■ Problem: Print the listing as it stands, omitting all images.

■ Data:
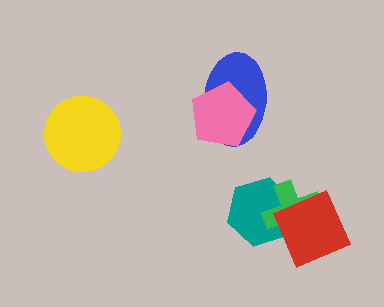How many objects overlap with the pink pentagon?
1 object overlaps with the pink pentagon.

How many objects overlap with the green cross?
2 objects overlap with the green cross.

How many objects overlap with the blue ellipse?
1 object overlaps with the blue ellipse.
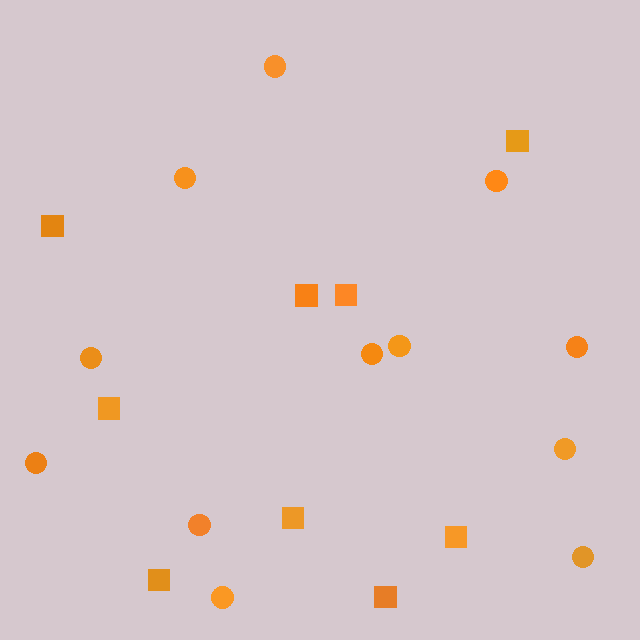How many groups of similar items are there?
There are 2 groups: one group of circles (12) and one group of squares (9).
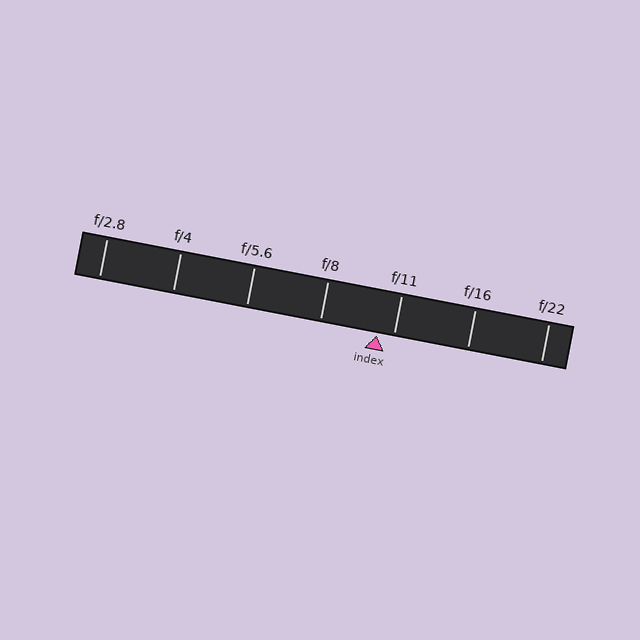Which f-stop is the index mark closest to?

■ Solution:
How many objects overlap with the pink pentagon?
1 object overlaps with the pink pentagon.

How many objects overlap with the green cross?
2 objects overlap with the green cross.

How many objects overlap with the blue ellipse?
1 object overlaps with the blue ellipse.
How many groups of similar items are there?
There are 2 groups: one group of circles (12) and one group of squares (9).
Which f-stop is the index mark closest to?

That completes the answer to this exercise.